Request - Could every line of the data be printed exactly as it reads?

Data to use -

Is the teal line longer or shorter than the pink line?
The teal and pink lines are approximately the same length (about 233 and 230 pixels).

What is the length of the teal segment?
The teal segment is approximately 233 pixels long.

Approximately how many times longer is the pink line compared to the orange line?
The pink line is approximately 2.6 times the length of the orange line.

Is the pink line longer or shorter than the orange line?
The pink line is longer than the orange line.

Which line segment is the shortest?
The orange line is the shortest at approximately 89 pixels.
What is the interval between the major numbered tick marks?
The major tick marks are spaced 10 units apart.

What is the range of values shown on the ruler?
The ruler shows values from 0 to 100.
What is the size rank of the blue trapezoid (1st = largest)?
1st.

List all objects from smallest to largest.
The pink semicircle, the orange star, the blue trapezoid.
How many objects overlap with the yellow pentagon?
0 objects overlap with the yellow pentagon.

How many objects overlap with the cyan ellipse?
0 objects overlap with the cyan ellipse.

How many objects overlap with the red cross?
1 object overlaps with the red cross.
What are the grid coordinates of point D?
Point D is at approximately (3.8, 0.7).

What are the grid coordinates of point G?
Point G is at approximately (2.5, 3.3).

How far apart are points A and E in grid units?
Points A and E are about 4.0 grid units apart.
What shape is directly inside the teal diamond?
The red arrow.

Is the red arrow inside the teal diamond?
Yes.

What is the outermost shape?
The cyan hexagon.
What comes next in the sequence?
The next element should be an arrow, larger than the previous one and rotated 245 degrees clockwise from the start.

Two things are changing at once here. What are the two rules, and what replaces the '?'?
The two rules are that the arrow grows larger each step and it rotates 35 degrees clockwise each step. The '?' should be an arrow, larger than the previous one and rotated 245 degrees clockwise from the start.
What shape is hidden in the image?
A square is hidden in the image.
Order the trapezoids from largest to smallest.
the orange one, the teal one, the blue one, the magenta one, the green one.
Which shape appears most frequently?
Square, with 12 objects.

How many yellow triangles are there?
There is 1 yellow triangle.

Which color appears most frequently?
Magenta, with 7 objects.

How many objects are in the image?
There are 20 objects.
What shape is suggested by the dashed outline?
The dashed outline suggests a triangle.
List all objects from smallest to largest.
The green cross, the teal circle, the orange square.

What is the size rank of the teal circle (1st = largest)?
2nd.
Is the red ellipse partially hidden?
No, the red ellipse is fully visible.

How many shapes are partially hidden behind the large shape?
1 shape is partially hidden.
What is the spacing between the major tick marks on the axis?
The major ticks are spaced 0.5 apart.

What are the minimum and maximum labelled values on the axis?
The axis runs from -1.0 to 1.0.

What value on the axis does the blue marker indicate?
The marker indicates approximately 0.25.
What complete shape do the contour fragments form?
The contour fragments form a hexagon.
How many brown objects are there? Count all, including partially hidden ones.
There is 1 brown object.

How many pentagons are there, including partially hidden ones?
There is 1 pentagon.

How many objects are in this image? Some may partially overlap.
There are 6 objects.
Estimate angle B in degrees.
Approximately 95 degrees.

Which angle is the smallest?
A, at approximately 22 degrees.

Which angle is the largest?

Task response -
Is the teal line longer or shorter than the pink line?
The teal and pink lines are approximately the same length (about 233 and 230 pixels).

What is the length of the teal segment?
The teal segment is approximately 233 pixels long.

Approximately how many times longer is the pink line compared to the orange line?
The pink line is approximately 2.6 times the length of the orange line.

Is the pink line longer or shorter than the orange line?
The pink line is longer than the orange line.

Which line segment is the shortest?
The orange line is the shortest at approximately 89 pixels.
What is the interval between the major numbered tick marks?
The major tick marks are spaced 10 units apart.

What is the range of values shown on the ruler?
The ruler shows values from 0 to 100.
What is the size rank of the blue trapezoid (1st = largest)?
1st.

List all objects from smallest to largest.
The pink semicircle, the orange star, the blue trapezoid.
How many objects overlap with the yellow pentagon?
0 objects overlap with the yellow pentagon.

How many objects overlap with the cyan ellipse?
0 objects overlap with the cyan ellipse.

How many objects overlap with the red cross?
1 object overlaps with the red cross.
What are the grid coordinates of point D?
Point D is at approximately (3.8, 0.7).

What are the grid coordinates of point G?
Point G is at approximately (2.5, 3.3).

How far apart are points A and E in grid units?
Points A and E are about 4.0 grid units apart.
What shape is directly inside the teal diamond?
The red arrow.

Is the red arrow inside the teal diamond?
Yes.

What is the outermost shape?
The cyan hexagon.
What comes next in the sequence?
The next element should be an arrow, larger than the previous one and rotated 245 degrees clockwise from the start.

Two things are changing at once here. What are the two rules, and what replaces the '?'?
The two rules are that the arrow grows larger each step and it rotates 35 degrees clockwise each step. The '?' should be an arrow, larger than the previous one and rotated 245 degrees clockwise from the start.
What shape is hidden in the image?
A square is hidden in the image.
Order the trapezoids from largest to smallest.
the orange one, the teal one, the blue one, the magenta one, the green one.
Which shape appears most frequently?
Square, with 12 objects.

How many yellow triangles are there?
There is 1 yellow triangle.

Which color appears most frequently?
Magenta, with 7 objects.

How many objects are in the image?
There are 20 objects.
What shape is suggested by the dashed outline?
The dashed outline suggests a triangle.
List all objects from smallest to largest.
The green cross, the teal circle, the orange square.

What is the size rank of the teal circle (1st = largest)?
2nd.
Is the red ellipse partially hidden?
No, the red ellipse is fully visible.

How many shapes are partially hidden behind the large shape?
1 shape is partially hidden.
What is the spacing between the major tick marks on the axis?
The major ticks are spaced 0.5 apart.

What are the minimum and maximum labelled values on the axis?
The axis runs from -1.0 to 1.0.

What value on the axis does the blue marker indicate?
The marker indicates approximately 0.25.
What complete shape do the contour fragments form?
The contour fragments form a hexagon.
How many brown objects are there? Count all, including partially hidden ones.
There is 1 brown object.

How many pentagons are there, including partially hidden ones?
There is 1 pentagon.

How many objects are in this image? Some may partially overlap.
There are 6 objects.
Estimate angle B in degrees.
Approximately 95 degrees.

Which angle is the smallest?
A, at approximately 22 degrees.

Which angle is the largest?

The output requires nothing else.